• RECORD EXCERPTS

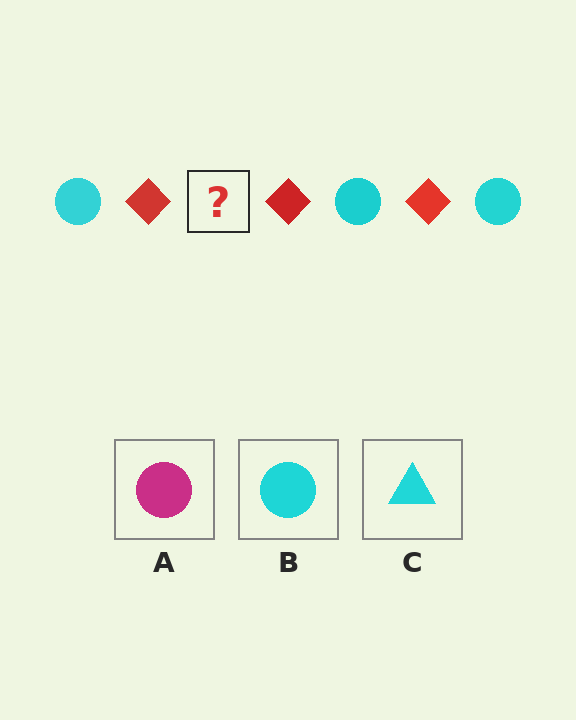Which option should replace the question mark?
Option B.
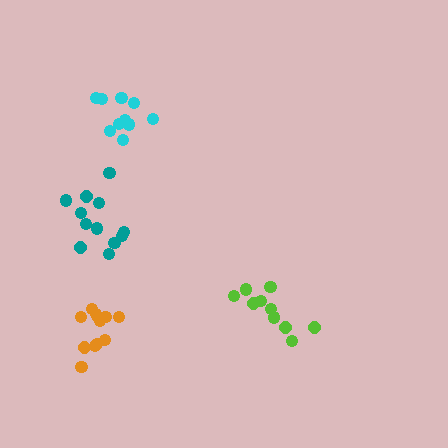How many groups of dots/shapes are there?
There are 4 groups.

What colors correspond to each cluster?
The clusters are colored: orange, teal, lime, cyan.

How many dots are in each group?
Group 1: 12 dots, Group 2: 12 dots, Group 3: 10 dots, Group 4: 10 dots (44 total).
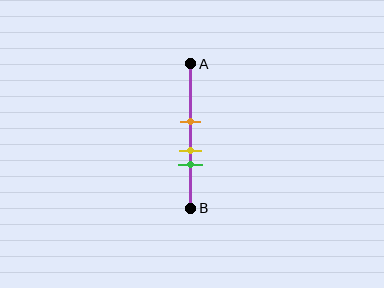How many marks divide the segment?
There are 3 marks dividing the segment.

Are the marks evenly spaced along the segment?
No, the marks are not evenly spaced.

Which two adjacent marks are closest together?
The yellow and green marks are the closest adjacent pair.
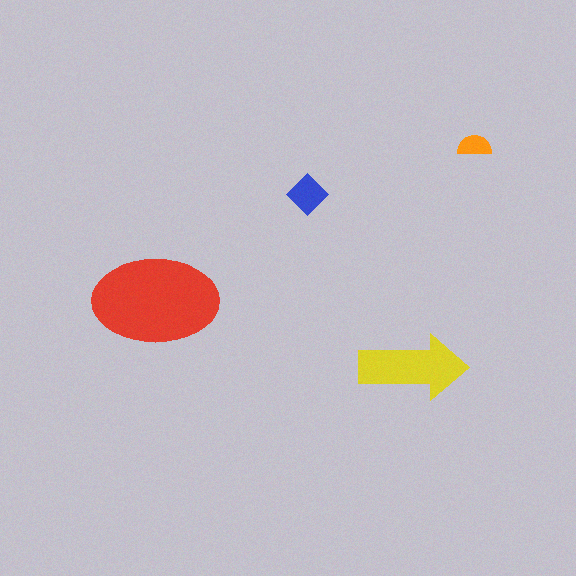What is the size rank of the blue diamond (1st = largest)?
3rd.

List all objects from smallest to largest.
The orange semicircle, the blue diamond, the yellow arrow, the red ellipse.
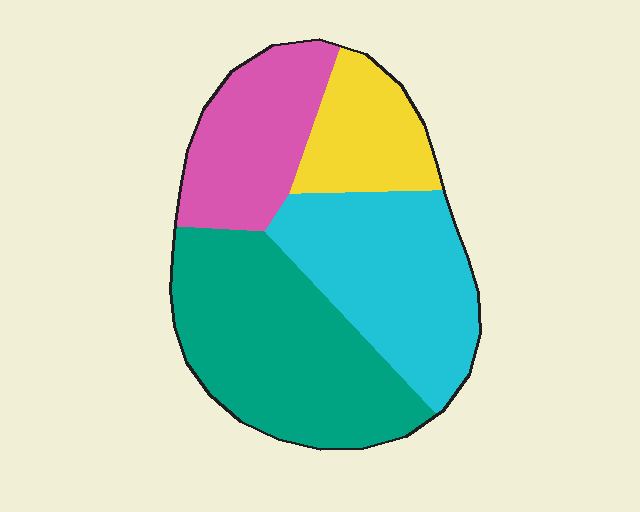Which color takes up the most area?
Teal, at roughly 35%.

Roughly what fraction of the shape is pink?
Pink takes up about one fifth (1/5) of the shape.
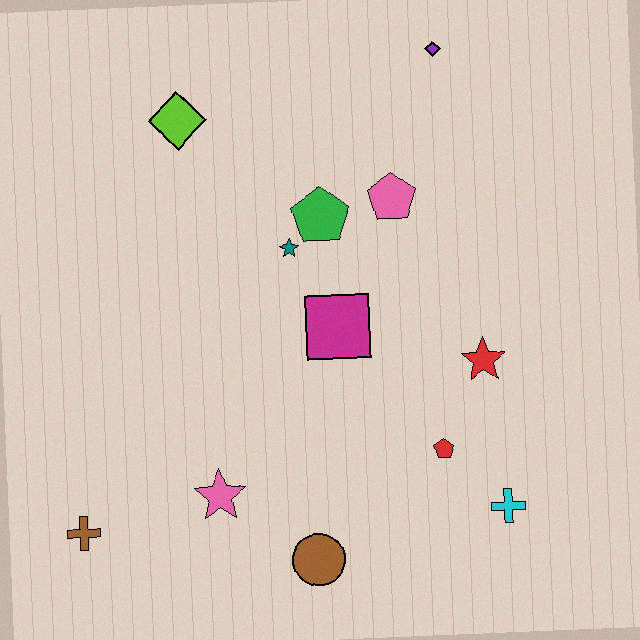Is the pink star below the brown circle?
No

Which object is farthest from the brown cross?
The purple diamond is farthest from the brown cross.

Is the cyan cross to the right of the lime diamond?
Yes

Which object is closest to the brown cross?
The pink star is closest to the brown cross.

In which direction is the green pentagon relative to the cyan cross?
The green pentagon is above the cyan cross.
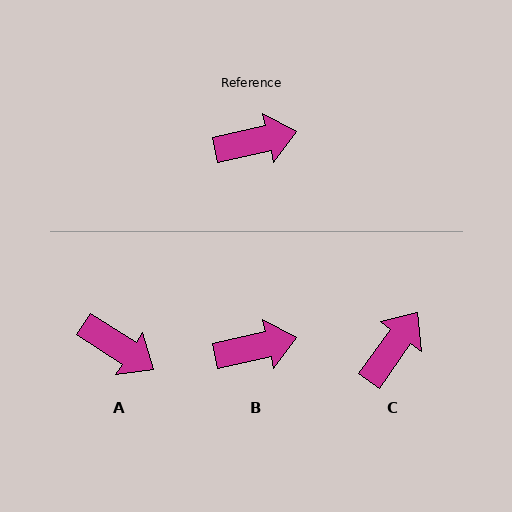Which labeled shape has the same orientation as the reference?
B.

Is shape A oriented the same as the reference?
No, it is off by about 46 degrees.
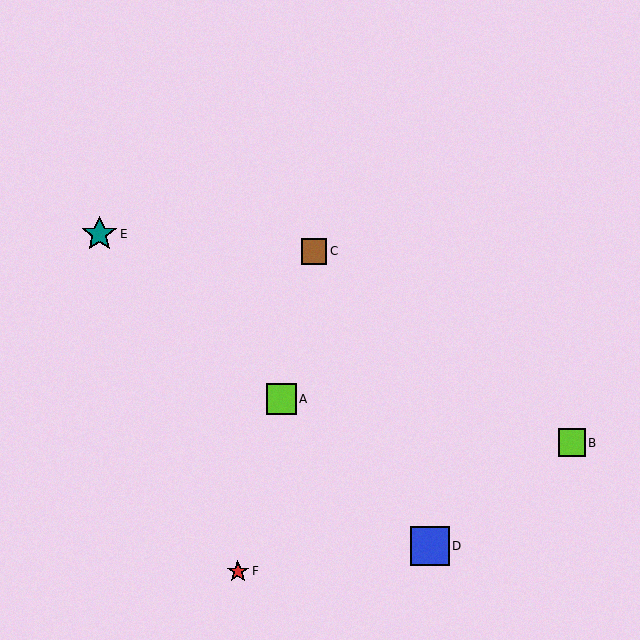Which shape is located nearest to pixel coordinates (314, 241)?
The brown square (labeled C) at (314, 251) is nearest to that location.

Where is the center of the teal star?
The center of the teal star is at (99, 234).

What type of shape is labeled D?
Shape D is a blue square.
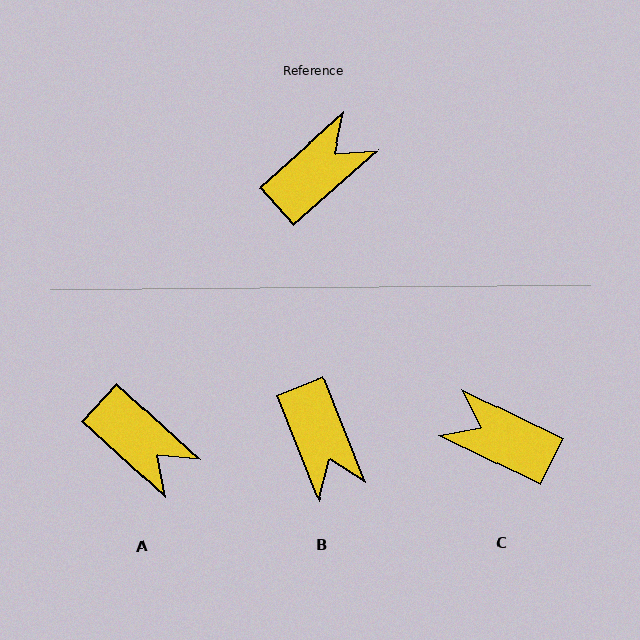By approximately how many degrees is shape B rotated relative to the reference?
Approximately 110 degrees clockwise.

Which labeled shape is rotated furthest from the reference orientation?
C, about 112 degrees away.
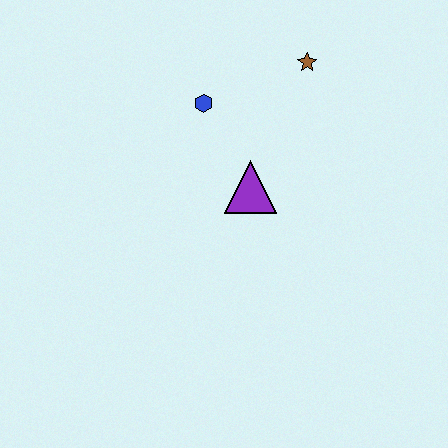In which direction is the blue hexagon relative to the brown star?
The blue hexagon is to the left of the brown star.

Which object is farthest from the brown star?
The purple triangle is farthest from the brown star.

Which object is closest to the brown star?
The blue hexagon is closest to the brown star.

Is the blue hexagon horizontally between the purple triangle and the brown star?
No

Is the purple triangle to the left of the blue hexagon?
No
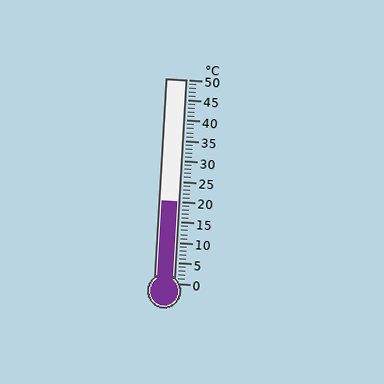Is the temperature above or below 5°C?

• EXERCISE DIRECTIONS
Repeat the data above exactly, but not the pictures.

• THE COMPLETED TASK
Which option should replace the question mark?
Option B.
How many groups of dots/shapes are there?
There are 4 groups.

What colors correspond to each cluster?
The clusters are colored: orange, teal, lime, cyan.

How many dots are in each group?
Group 1: 12 dots, Group 2: 12 dots, Group 3: 10 dots, Group 4: 10 dots (44 total).
How many marks divide the segment?
There are 3 marks dividing the segment.

Are the marks evenly spaced along the segment?
No, the marks are not evenly spaced.

Which two adjacent marks are closest together?
The yellow and green marks are the closest adjacent pair.
What is the size rank of the blue diamond (1st = largest)?
3rd.

List all objects from smallest to largest.
The orange semicircle, the blue diamond, the yellow arrow, the red ellipse.
Which color takes up the most area?
Teal, at roughly 35%.

Roughly what fraction of the shape is pink?
Pink takes up about one fifth (1/5) of the shape.
Is the pink star below the brown circle?
No

Which object is farthest from the brown cross?
The purple diamond is farthest from the brown cross.

Is the cyan cross to the right of the lime diamond?
Yes

Which object is closest to the brown cross?
The pink star is closest to the brown cross.

In which direction is the green pentagon relative to the cyan cross?
The green pentagon is above the cyan cross.
Which labeled shape has the same orientation as the reference?
B.

Is shape A oriented the same as the reference?
No, it is off by about 46 degrees.
Which shape is located nearest to pixel coordinates (314, 241)?
The brown square (labeled C) at (314, 251) is nearest to that location.

Where is the center of the teal star?
The center of the teal star is at (99, 234).

What type of shape is labeled D?
Shape D is a blue square.
By approximately how many degrees is shape B rotated relative to the reference?
Approximately 110 degrees clockwise.

Which labeled shape is rotated furthest from the reference orientation?
C, about 112 degrees away.
In which direction is the blue hexagon relative to the brown star?
The blue hexagon is to the left of the brown star.

Which object is farthest from the brown star?
The purple triangle is farthest from the brown star.

Which object is closest to the brown star?
The blue hexagon is closest to the brown star.

Is the blue hexagon horizontally between the purple triangle and the brown star?
No

Is the purple triangle to the left of the blue hexagon?
No
Is the temperature above or below 5°C?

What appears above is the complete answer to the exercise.